__Input for this task__.
━━━━━━━━━━━━━━━━━━━━━━━━━━━━━━
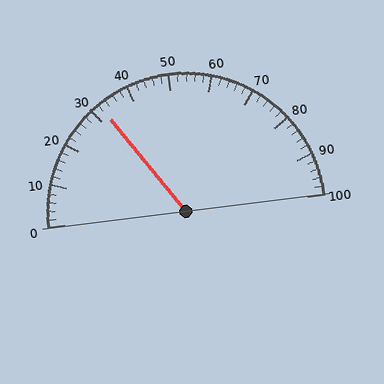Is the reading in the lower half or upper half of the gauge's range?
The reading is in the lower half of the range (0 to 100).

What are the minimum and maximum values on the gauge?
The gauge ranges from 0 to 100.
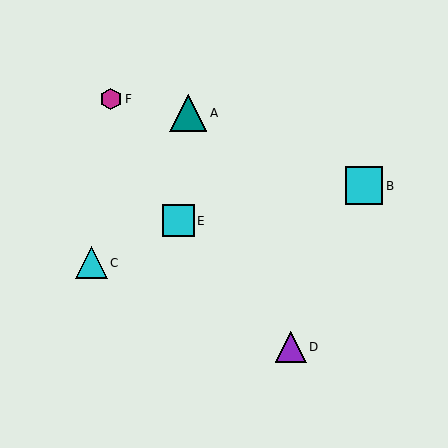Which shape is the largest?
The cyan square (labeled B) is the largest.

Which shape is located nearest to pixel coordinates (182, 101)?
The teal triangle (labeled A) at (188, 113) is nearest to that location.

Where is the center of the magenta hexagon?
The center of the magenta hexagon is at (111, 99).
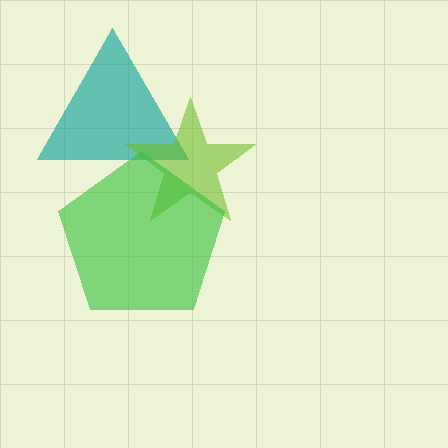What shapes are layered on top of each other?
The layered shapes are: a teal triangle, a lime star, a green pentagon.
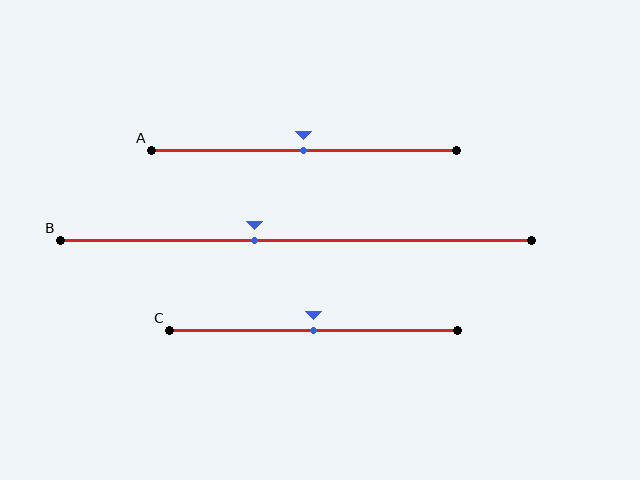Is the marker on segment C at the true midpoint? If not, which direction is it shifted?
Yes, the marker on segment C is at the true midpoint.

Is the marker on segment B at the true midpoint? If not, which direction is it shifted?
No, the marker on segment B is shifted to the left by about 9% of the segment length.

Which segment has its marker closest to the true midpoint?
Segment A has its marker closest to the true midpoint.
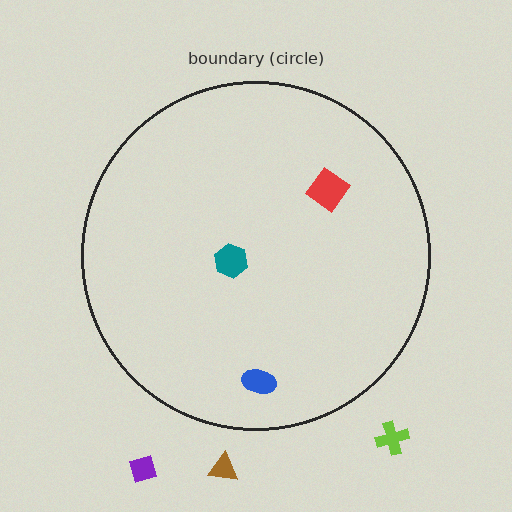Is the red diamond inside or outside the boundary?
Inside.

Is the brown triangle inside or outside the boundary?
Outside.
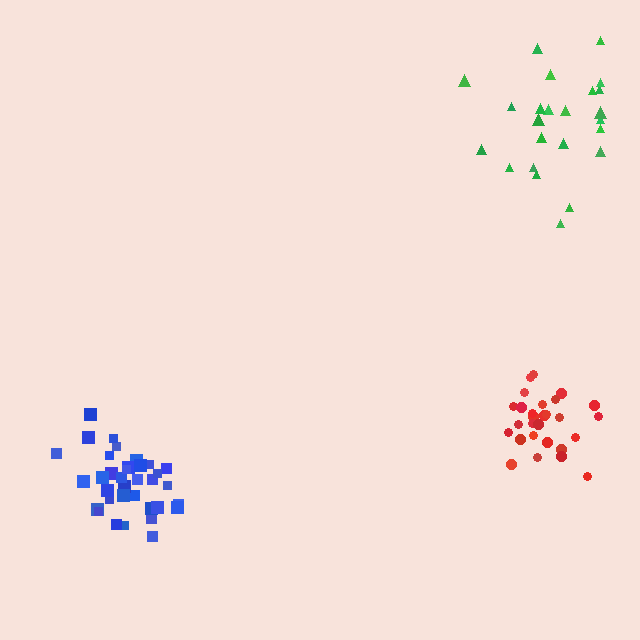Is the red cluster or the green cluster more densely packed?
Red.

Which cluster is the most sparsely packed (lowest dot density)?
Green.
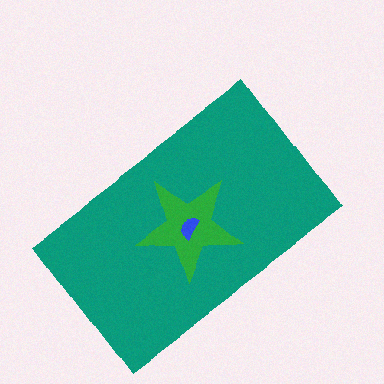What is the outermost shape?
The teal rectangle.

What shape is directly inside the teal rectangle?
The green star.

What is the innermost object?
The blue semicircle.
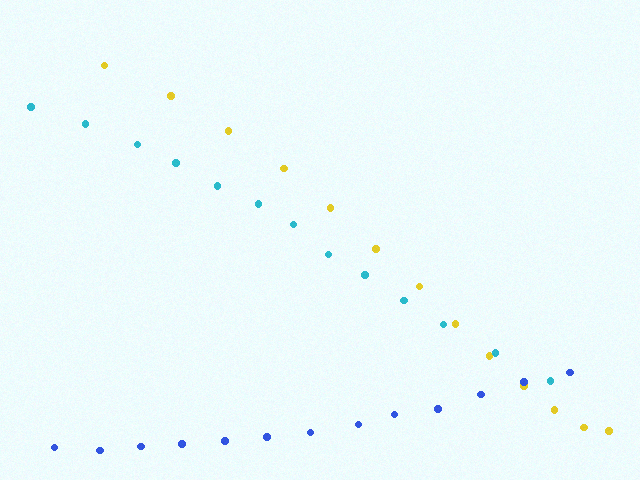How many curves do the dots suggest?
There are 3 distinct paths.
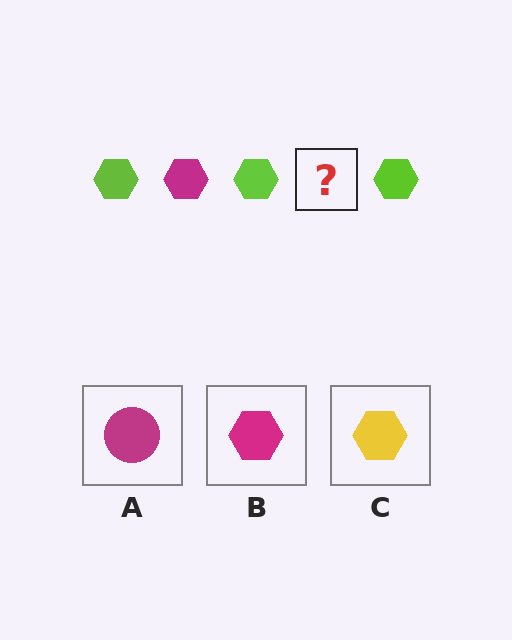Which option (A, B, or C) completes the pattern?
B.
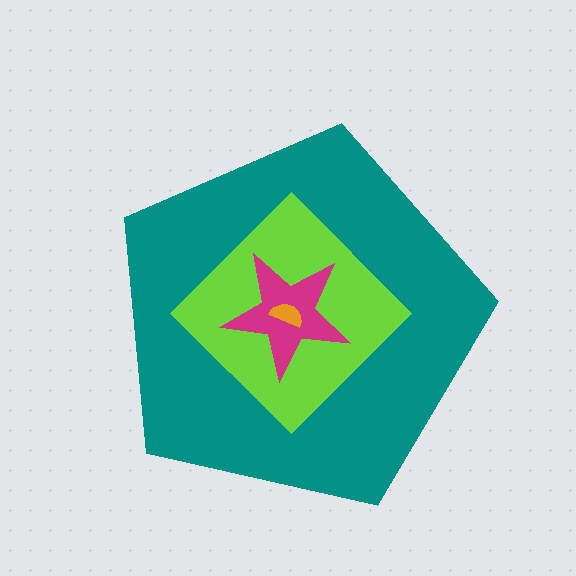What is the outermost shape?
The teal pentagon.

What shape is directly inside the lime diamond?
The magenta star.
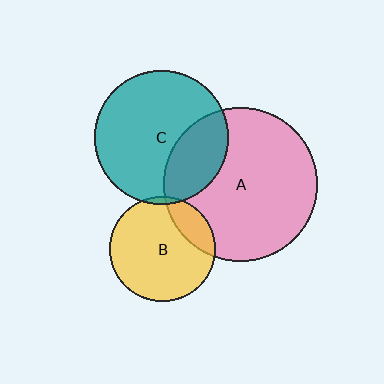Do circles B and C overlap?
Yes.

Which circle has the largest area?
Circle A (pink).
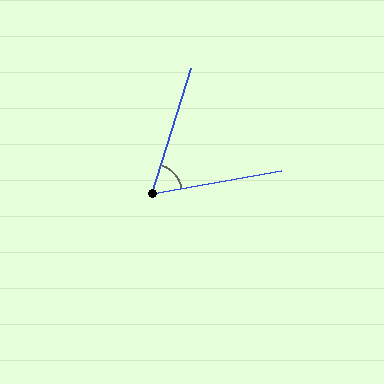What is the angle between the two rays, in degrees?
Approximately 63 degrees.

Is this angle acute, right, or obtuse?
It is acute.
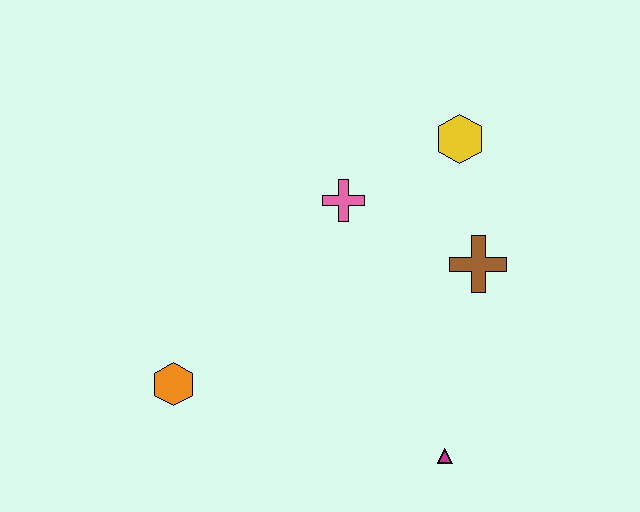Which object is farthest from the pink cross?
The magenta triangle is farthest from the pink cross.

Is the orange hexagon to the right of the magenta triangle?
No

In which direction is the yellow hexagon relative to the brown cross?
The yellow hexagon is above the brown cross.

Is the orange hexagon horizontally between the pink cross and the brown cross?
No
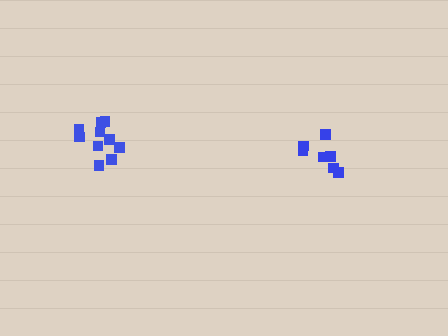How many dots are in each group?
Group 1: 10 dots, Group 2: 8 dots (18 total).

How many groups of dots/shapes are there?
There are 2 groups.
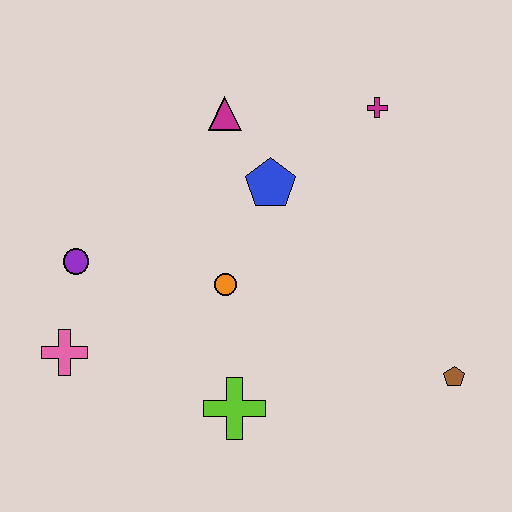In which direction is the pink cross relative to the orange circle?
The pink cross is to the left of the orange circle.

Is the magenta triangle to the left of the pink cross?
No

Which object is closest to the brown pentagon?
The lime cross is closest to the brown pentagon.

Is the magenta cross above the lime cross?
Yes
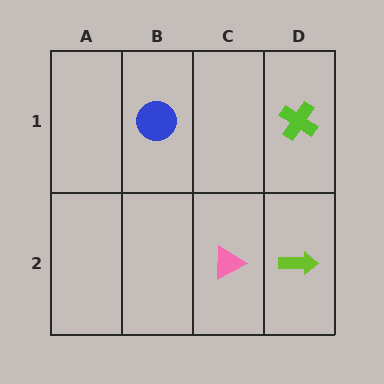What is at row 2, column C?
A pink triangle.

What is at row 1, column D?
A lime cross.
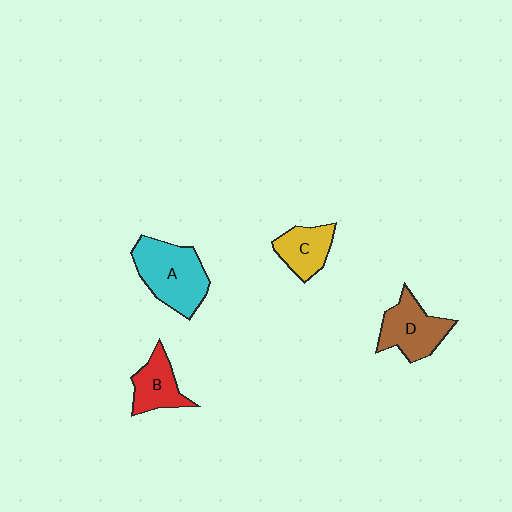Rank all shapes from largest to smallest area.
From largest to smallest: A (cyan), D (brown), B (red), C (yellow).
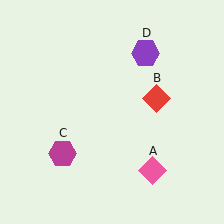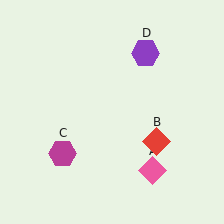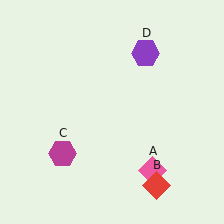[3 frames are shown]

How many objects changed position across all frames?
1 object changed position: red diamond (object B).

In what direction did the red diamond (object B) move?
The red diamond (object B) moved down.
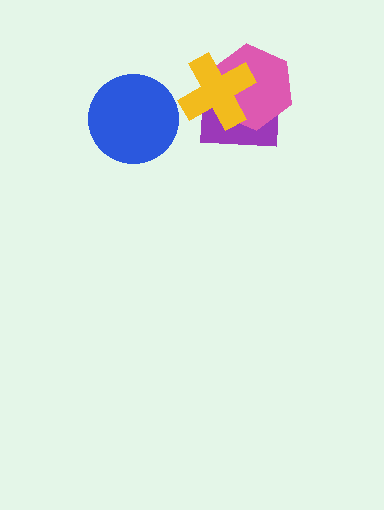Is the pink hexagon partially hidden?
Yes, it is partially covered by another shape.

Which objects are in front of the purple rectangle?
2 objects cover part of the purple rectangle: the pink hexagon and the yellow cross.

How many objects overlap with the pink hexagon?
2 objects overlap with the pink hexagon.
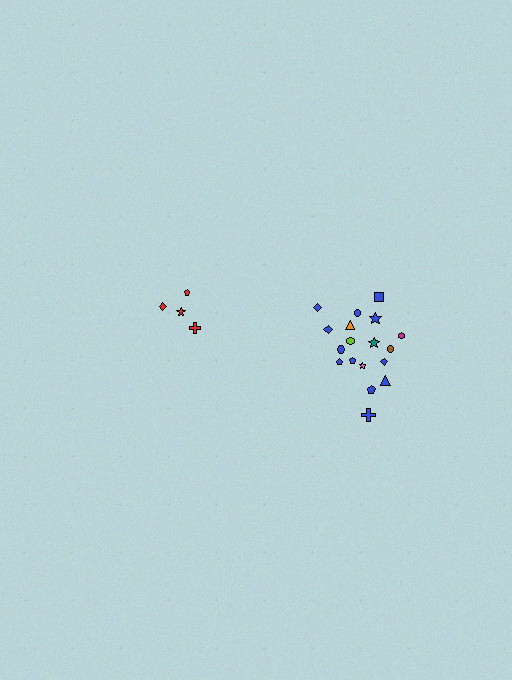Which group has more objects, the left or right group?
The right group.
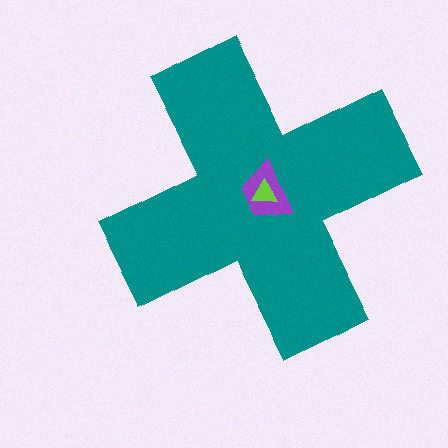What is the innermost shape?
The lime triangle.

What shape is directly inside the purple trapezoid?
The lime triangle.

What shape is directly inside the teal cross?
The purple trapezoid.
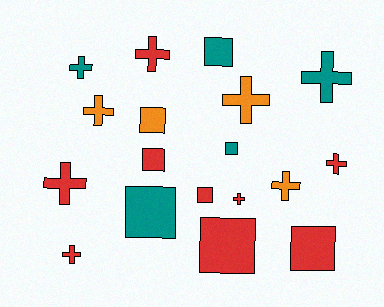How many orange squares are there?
━━━━━━━━━━━━━━━━━━━━━━━━━━━━━━
__Task to carry out__. Transcribe the whole listing, character for character, but not its images.

__Solution to the problem__.
Is the reading in the lower half or upper half of the gauge's range?
The reading is in the lower half of the range (0 to 100).

What are the minimum and maximum values on the gauge?
The gauge ranges from 0 to 100.
Which shape is the largest?
The cyan square (labeled B) is the largest.

Which shape is located nearest to pixel coordinates (182, 101)?
The teal triangle (labeled A) at (188, 113) is nearest to that location.

Where is the center of the magenta hexagon?
The center of the magenta hexagon is at (111, 99).
What shapes are layered on top of each other?
The layered shapes are: a teal triangle, a lime star, a green pentagon.
Is the marker on segment C at the true midpoint? If not, which direction is it shifted?
Yes, the marker on segment C is at the true midpoint.

Is the marker on segment B at the true midpoint? If not, which direction is it shifted?
No, the marker on segment B is shifted to the left by about 9% of the segment length.

Which segment has its marker closest to the true midpoint?
Segment A has its marker closest to the true midpoint.
Is the red diamond inside or outside the boundary?
Inside.

Is the brown triangle inside or outside the boundary?
Outside.
Is the red cluster or the green cluster more densely packed?
Red.

Which cluster is the most sparsely packed (lowest dot density)?
Green.
What is the outermost shape?
The teal rectangle.

What shape is directly inside the teal rectangle?
The green star.

What is the innermost object?
The blue semicircle.
How many curves do the dots suggest?
There are 3 distinct paths.
Which option (A, B, or C) completes the pattern?
B.
What is the outermost shape?
The teal pentagon.

What shape is directly inside the lime diamond?
The magenta star.
Do circles B and C overlap?
Yes.

Which circle has the largest area?
Circle A (pink).
What is the angle between the two rays, in degrees?
Approximately 63 degrees.

Is this angle acute, right, or obtuse?
It is acute.
Which object is farthest from the pink cross?
The magenta triangle is farthest from the pink cross.

Is the orange hexagon to the right of the magenta triangle?
No

In which direction is the yellow hexagon relative to the brown cross?
The yellow hexagon is above the brown cross.

Is the orange hexagon horizontally between the pink cross and the brown cross?
No
How many dots are in each group?
Group 1: 10 dots, Group 2: 8 dots (18 total).

How many groups of dots/shapes are there?
There are 2 groups.
In which direction is the pink cross relative to the orange circle?
The pink cross is to the left of the orange circle.

Is the magenta triangle to the left of the pink cross?
No

Which object is closest to the brown pentagon?
The lime cross is closest to the brown pentagon.

Is the magenta cross above the lime cross?
Yes
What is at row 2, column C?
A pink triangle.

What is at row 1, column D?
A lime cross.
Rank all shapes from largest to smallest area.
From largest to smallest: A (cyan), D (brown), B (red), C (yellow).
[3 frames are shown]

How many objects changed position across all frames?
1 object changed position: red diamond (object B).

In what direction did the red diamond (object B) move?
The red diamond (object B) moved down.
Is the pink hexagon partially hidden?
Yes, it is partially covered by another shape.

Which objects are in front of the purple rectangle?
2 objects cover part of the purple rectangle: the pink hexagon and the yellow cross.

How many objects overlap with the pink hexagon?
2 objects overlap with the pink hexagon.
Which group has more objects, the left or right group?
The right group.
What is the innermost shape?
The lime triangle.

What shape is directly inside the purple trapezoid?
The lime triangle.

What shape is directly inside the teal cross?
The purple trapezoid.
How many orange squares are there?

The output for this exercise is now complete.